----- Task material
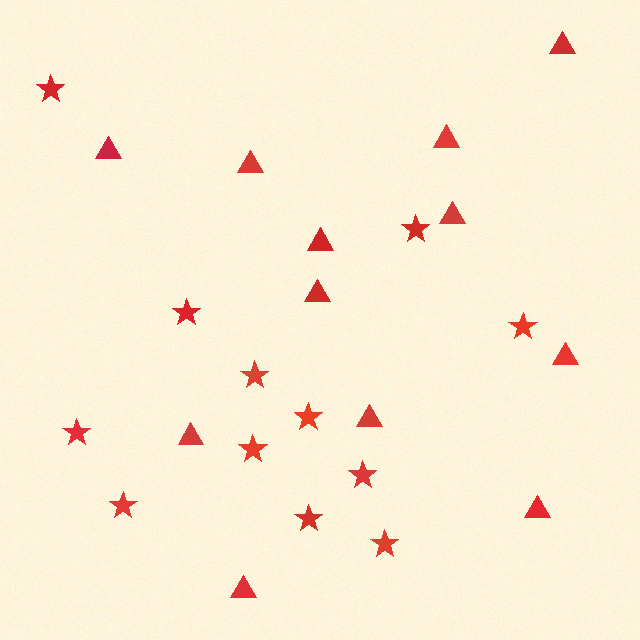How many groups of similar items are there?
There are 2 groups: one group of triangles (12) and one group of stars (12).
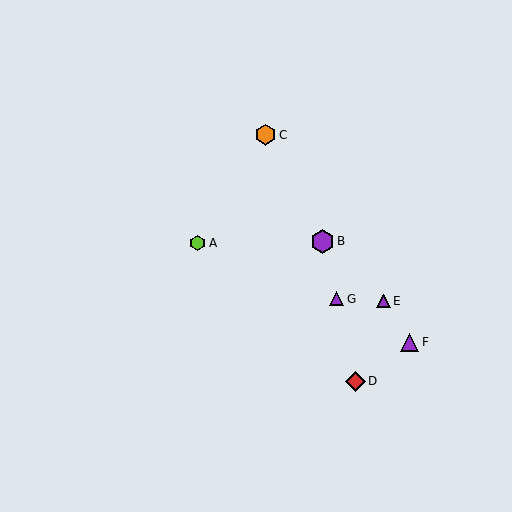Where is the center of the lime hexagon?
The center of the lime hexagon is at (198, 243).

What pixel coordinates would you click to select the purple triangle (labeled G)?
Click at (337, 299) to select the purple triangle G.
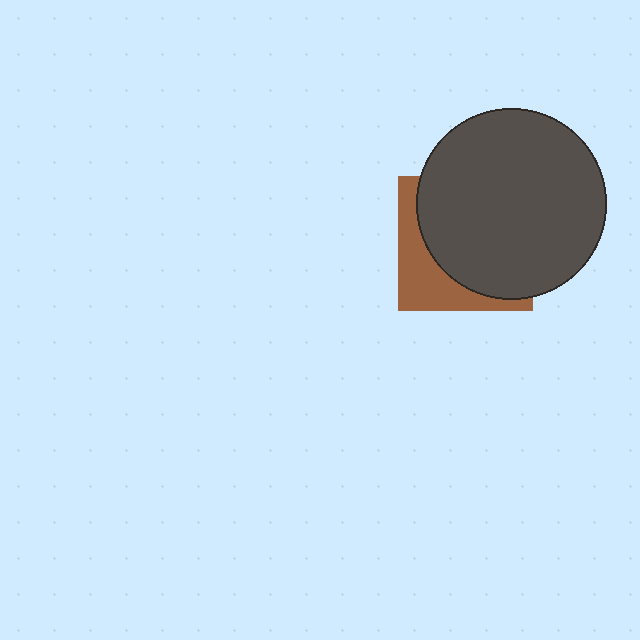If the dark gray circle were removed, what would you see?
You would see the complete brown square.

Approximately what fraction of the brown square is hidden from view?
Roughly 68% of the brown square is hidden behind the dark gray circle.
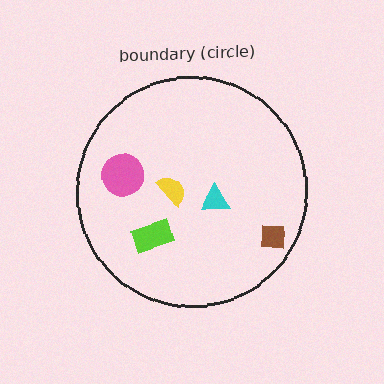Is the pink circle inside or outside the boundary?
Inside.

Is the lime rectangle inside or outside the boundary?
Inside.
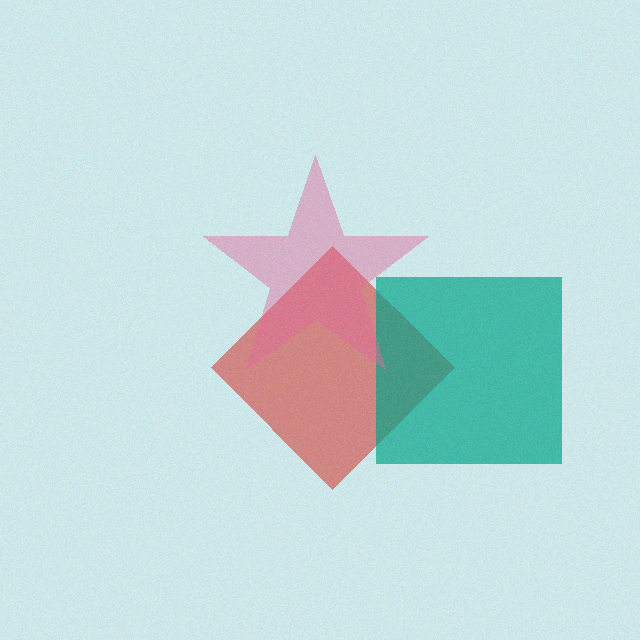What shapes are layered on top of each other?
The layered shapes are: a red diamond, a teal square, a pink star.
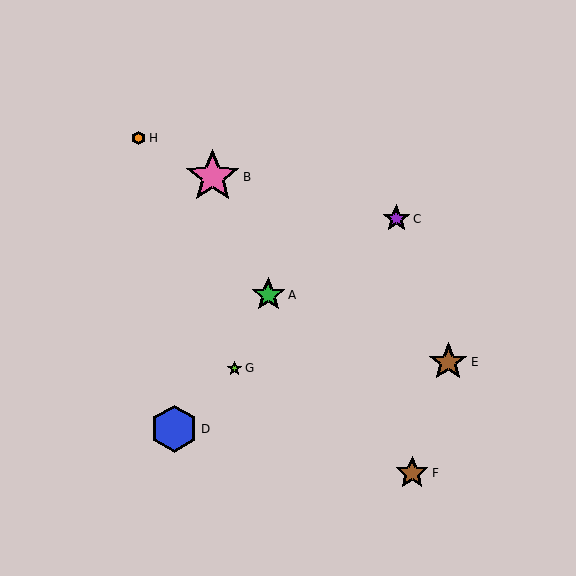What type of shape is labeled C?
Shape C is a purple star.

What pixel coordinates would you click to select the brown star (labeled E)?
Click at (448, 362) to select the brown star E.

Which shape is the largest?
The blue hexagon (labeled D) is the largest.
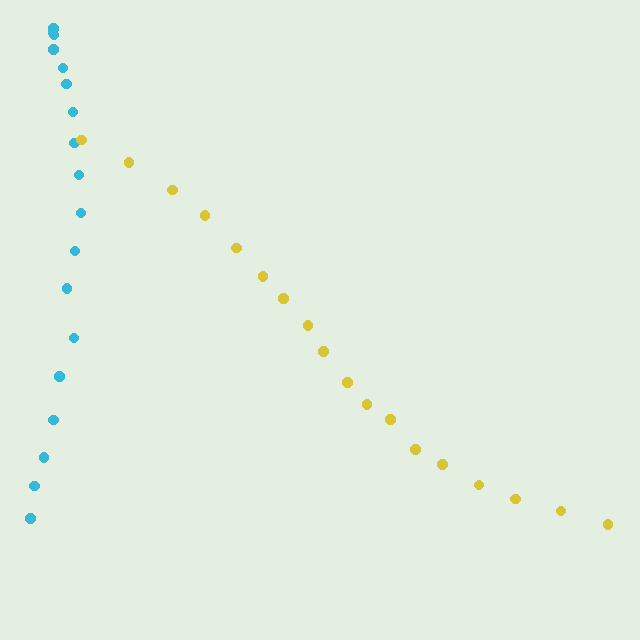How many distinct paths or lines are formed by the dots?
There are 2 distinct paths.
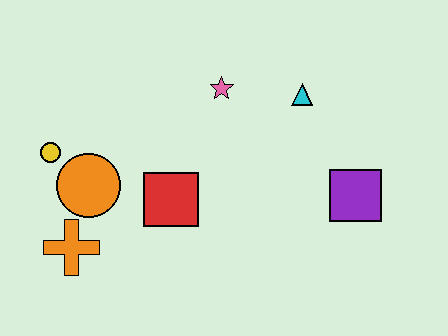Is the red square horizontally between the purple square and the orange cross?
Yes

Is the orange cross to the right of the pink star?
No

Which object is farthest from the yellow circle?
The purple square is farthest from the yellow circle.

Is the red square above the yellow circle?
No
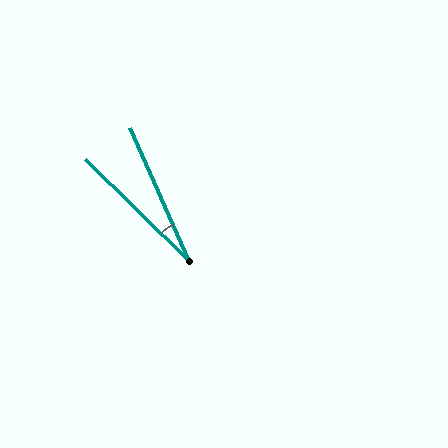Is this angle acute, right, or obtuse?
It is acute.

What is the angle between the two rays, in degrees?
Approximately 22 degrees.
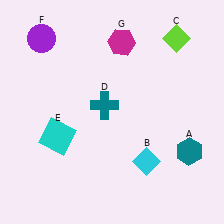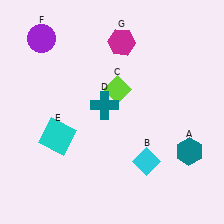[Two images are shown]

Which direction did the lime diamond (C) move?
The lime diamond (C) moved down and to the left.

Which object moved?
The lime diamond (C) moved down and to the left.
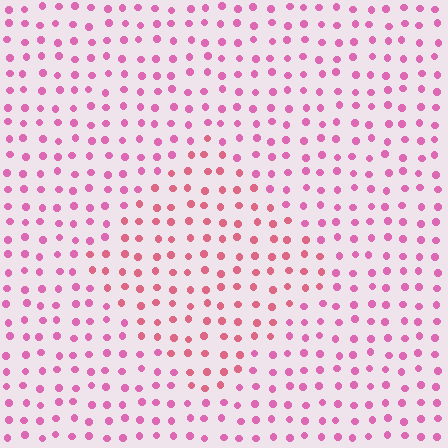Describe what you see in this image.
The image is filled with small pink elements in a uniform arrangement. A diamond-shaped region is visible where the elements are tinted to a slightly different hue, forming a subtle color boundary.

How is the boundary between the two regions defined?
The boundary is defined purely by a slight shift in hue (about 23 degrees). Spacing, size, and orientation are identical on both sides.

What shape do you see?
----------
**Problem to work on**
Copy each line exactly, and leave the pictures out of your copy.

**Reply**
How many groups of similar items are there?
There are 2 groups: one group of triangles (12) and one group of stars (12).
Where is the center of the lime hexagon?
The center of the lime hexagon is at (198, 243).

What pixel coordinates would you click to select the purple triangle (labeled G)?
Click at (337, 299) to select the purple triangle G.
If the dark gray circle were removed, what would you see?
You would see the complete brown square.

Approximately what fraction of the brown square is hidden from view?
Roughly 68% of the brown square is hidden behind the dark gray circle.
Is the pink circle inside or outside the boundary?
Inside.

Is the lime rectangle inside or outside the boundary?
Inside.
What shapes are layered on top of each other?
The layered shapes are: a red diamond, a teal square, a pink star.
What type of shape is labeled C?
Shape C is a purple star.

What pixel coordinates would you click to select the brown star (labeled E)?
Click at (448, 362) to select the brown star E.

Which shape is the largest?
The blue hexagon (labeled D) is the largest.
How many distinct paths or lines are formed by the dots?
There are 2 distinct paths.
Is the red square horizontally between the purple square and the orange cross?
Yes

Is the orange cross to the right of the pink star?
No

Which object is farthest from the yellow circle?
The purple square is farthest from the yellow circle.

Is the red square above the yellow circle?
No
Is this angle acute, right, or obtuse?
It is acute.

What is the angle between the two rays, in degrees?
Approximately 22 degrees.
[Two images are shown]

Which direction did the lime diamond (C) move?
The lime diamond (C) moved down and to the left.

Which object moved?
The lime diamond (C) moved down and to the left.
Describe what you see in this image.
The image is filled with small pink elements in a uniform arrangement. A diamond-shaped region is visible where the elements are tinted to a slightly different hue, forming a subtle color boundary.

How is the boundary between the two regions defined?
The boundary is defined purely by a slight shift in hue (about 23 degrees). Spacing, size, and orientation are identical on both sides.

What shape do you see?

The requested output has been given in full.